Shape question data:

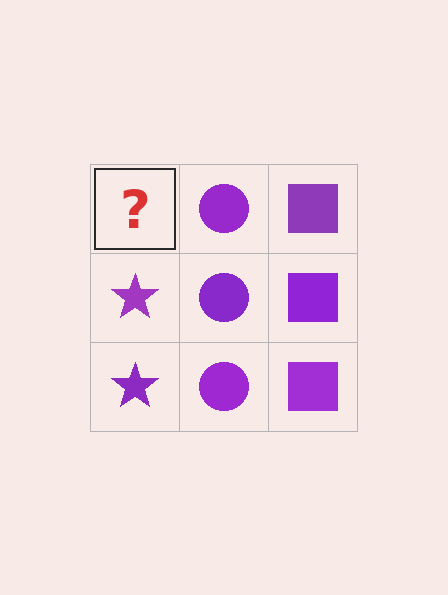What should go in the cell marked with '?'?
The missing cell should contain a purple star.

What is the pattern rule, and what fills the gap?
The rule is that each column has a consistent shape. The gap should be filled with a purple star.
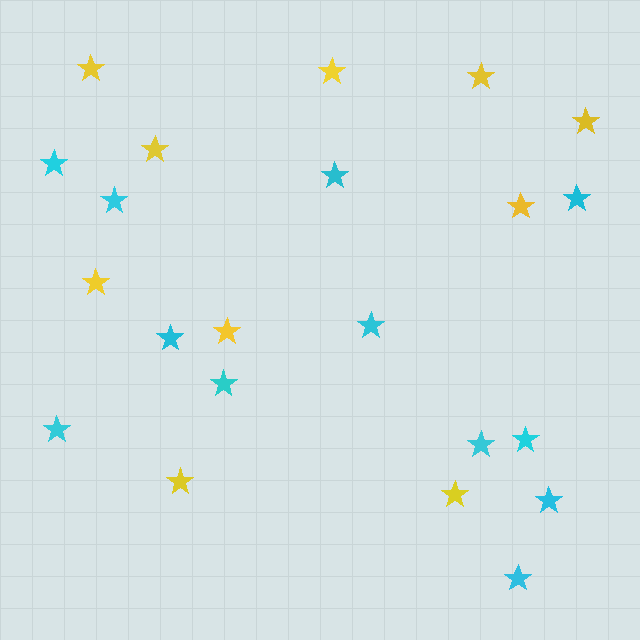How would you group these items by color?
There are 2 groups: one group of cyan stars (12) and one group of yellow stars (10).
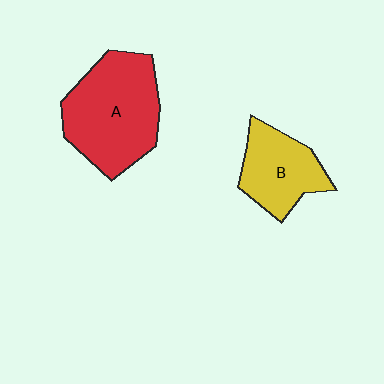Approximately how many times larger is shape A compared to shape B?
Approximately 1.6 times.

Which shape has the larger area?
Shape A (red).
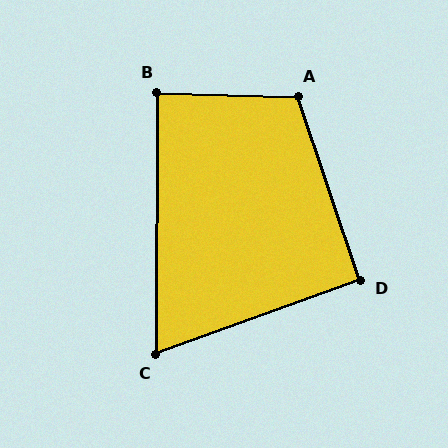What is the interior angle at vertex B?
Approximately 89 degrees (acute, close to a right angle).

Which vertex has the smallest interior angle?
C, at approximately 70 degrees.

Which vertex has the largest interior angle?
A, at approximately 110 degrees.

**Do this:**
Omit the pictures, then quote the rest of the material above exactly.

**Result:**
What should go in the cell marked with '?'?
The missing cell should contain a purple star.

What is the pattern rule, and what fills the gap?
The rule is that each column has a consistent shape. The gap should be filled with a purple star.
How would you group these items by color?
There are 2 groups: one group of cyan stars (12) and one group of yellow stars (10).
Approximately how many times larger is shape A compared to shape B?
Approximately 1.6 times.

Which shape has the larger area?
Shape A (red).
What is the interior angle at vertex B?
Approximately 89 degrees (acute, close to a right angle).

Which vertex has the smallest interior angle?
C, at approximately 70 degrees.

Which vertex has the largest interior angle?
A, at approximately 110 degrees.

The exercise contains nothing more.